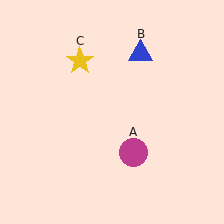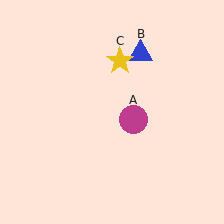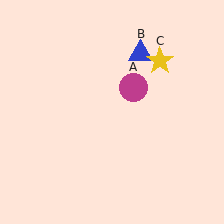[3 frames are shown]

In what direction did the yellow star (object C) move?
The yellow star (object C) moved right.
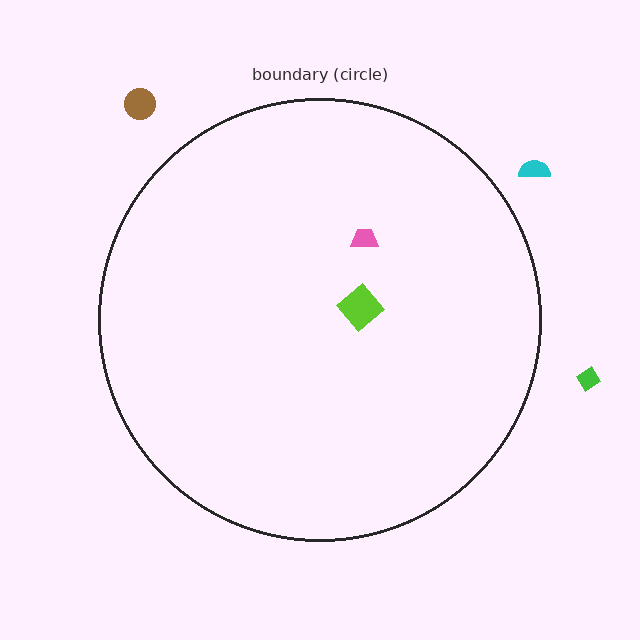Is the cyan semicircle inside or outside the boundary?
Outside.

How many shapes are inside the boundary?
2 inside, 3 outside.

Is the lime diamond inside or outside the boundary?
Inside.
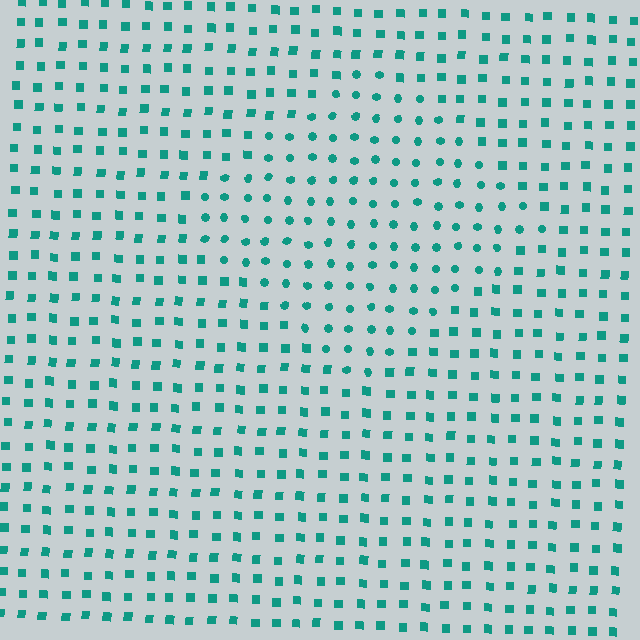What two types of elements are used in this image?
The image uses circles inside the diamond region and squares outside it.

──────

§ **Given instruction**
Omit all pictures while transcribing the entries verbatim.

§ **Output for this exercise**
[3 frames are shown]

In what direction did the yellow star (object C) move?
The yellow star (object C) moved right.
Is the cyan semicircle inside or outside the boundary?
Outside.

How many shapes are inside the boundary?
2 inside, 3 outside.

Is the lime diamond inside or outside the boundary?
Inside.
What two types of elements are used in this image?
The image uses circles inside the diamond region and squares outside it.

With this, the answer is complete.